# [TASK REQUIREMENTS]
Return the full listing exactly as it is written.

**********

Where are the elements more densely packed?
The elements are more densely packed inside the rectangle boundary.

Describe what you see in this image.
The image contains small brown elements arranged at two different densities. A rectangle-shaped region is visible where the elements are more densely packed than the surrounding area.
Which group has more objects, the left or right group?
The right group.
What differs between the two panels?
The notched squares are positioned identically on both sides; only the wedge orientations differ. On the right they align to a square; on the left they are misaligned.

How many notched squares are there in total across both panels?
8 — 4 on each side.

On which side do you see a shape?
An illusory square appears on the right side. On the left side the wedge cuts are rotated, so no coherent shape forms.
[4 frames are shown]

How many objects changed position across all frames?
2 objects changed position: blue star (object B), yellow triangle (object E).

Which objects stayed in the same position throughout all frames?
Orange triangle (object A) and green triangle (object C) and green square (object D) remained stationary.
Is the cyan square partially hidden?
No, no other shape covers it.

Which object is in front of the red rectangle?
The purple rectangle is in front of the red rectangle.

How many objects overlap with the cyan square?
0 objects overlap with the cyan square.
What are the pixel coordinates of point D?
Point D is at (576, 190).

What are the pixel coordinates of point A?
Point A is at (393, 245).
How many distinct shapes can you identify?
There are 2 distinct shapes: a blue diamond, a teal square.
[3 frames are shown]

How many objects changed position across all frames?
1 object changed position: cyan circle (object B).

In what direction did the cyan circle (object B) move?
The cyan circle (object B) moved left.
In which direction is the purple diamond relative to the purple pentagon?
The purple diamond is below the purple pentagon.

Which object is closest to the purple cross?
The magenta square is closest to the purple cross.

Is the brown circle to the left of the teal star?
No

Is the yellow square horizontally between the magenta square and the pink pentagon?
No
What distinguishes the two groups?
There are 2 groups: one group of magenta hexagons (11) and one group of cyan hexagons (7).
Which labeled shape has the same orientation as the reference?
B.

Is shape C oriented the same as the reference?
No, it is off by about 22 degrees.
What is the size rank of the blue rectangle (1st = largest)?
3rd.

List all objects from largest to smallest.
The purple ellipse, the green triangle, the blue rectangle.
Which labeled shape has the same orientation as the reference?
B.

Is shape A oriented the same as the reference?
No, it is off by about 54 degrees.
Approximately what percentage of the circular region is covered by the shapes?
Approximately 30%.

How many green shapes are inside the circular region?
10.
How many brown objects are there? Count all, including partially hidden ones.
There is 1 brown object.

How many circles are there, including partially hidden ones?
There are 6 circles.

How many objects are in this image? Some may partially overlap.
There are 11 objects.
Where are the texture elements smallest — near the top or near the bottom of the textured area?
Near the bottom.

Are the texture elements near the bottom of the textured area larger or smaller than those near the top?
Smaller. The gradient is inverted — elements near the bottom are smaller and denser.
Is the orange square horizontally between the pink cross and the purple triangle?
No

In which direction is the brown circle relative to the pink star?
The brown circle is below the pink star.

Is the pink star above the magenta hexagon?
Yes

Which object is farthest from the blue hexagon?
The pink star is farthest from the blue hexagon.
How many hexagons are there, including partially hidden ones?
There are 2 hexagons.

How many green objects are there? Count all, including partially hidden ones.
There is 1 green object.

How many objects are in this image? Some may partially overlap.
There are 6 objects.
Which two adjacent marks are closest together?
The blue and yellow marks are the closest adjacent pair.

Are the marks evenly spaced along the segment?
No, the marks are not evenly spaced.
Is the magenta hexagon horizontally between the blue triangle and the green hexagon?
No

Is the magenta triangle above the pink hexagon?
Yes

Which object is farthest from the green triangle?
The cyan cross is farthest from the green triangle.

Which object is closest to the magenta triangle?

**********

# [OUTPUT FOR THIS TASK]
Where are the elements more densely packed?
The elements are more densely packed inside the rectangle boundary.

Describe what you see in this image.
The image contains small brown elements arranged at two different densities. A rectangle-shaped region is visible where the elements are more densely packed than the surrounding area.
Which group has more objects, the left or right group?
The right group.
What differs between the two panels?
The notched squares are positioned identically on both sides; only the wedge orientations differ. On the right they align to a square; on the left they are misaligned.

How many notched squares are there in total across both panels?
8 — 4 on each side.

On which side do you see a shape?
An illusory square appears on the right side. On the left side the wedge cuts are rotated, so no coherent shape forms.
[4 frames are shown]

How many objects changed position across all frames?
2 objects changed position: blue star (object B), yellow triangle (object E).

Which objects stayed in the same position throughout all frames?
Orange triangle (object A) and green triangle (object C) and green square (object D) remained stationary.
Is the cyan square partially hidden?
No, no other shape covers it.

Which object is in front of the red rectangle?
The purple rectangle is in front of the red rectangle.

How many objects overlap with the cyan square?
0 objects overlap with the cyan square.
What are the pixel coordinates of point D?
Point D is at (576, 190).

What are the pixel coordinates of point A?
Point A is at (393, 245).
How many distinct shapes can you identify?
There are 2 distinct shapes: a blue diamond, a teal square.
[3 frames are shown]

How many objects changed position across all frames?
1 object changed position: cyan circle (object B).

In what direction did the cyan circle (object B) move?
The cyan circle (object B) moved left.
In which direction is the purple diamond relative to the purple pentagon?
The purple diamond is below the purple pentagon.

Which object is closest to the purple cross?
The magenta square is closest to the purple cross.

Is the brown circle to the left of the teal star?
No

Is the yellow square horizontally between the magenta square and the pink pentagon?
No
What distinguishes the two groups?
There are 2 groups: one group of magenta hexagons (11) and one group of cyan hexagons (7).
Which labeled shape has the same orientation as the reference?
B.

Is shape C oriented the same as the reference?
No, it is off by about 22 degrees.
What is the size rank of the blue rectangle (1st = largest)?
3rd.

List all objects from largest to smallest.
The purple ellipse, the green triangle, the blue rectangle.
Which labeled shape has the same orientation as the reference?
B.

Is shape A oriented the same as the reference?
No, it is off by about 54 degrees.
Approximately what percentage of the circular region is covered by the shapes?
Approximately 30%.

How many green shapes are inside the circular region?
10.
How many brown objects are there? Count all, including partially hidden ones.
There is 1 brown object.

How many circles are there, including partially hidden ones?
There are 6 circles.

How many objects are in this image? Some may partially overlap.
There are 11 objects.
Where are the texture elements smallest — near the top or near the bottom of the textured area?
Near the bottom.

Are the texture elements near the bottom of the textured area larger or smaller than those near the top?
Smaller. The gradient is inverted — elements near the bottom are smaller and denser.
Is the orange square horizontally between the pink cross and the purple triangle?
No

In which direction is the brown circle relative to the pink star?
The brown circle is below the pink star.

Is the pink star above the magenta hexagon?
Yes

Which object is farthest from the blue hexagon?
The pink star is farthest from the blue hexagon.
How many hexagons are there, including partially hidden ones?
There are 2 hexagons.

How many green objects are there? Count all, including partially hidden ones.
There is 1 green object.

How many objects are in this image? Some may partially overlap.
There are 6 objects.
Which two adjacent marks are closest together?
The blue and yellow marks are the closest adjacent pair.

Are the marks evenly spaced along the segment?
No, the marks are not evenly spaced.
Is the magenta hexagon horizontally between the blue triangle and the green hexagon?
No

Is the magenta triangle above the pink hexagon?
Yes

Which object is farthest from the green triangle?
The cyan cross is farthest from the green triangle.

Which object is closest to the magenta triangle?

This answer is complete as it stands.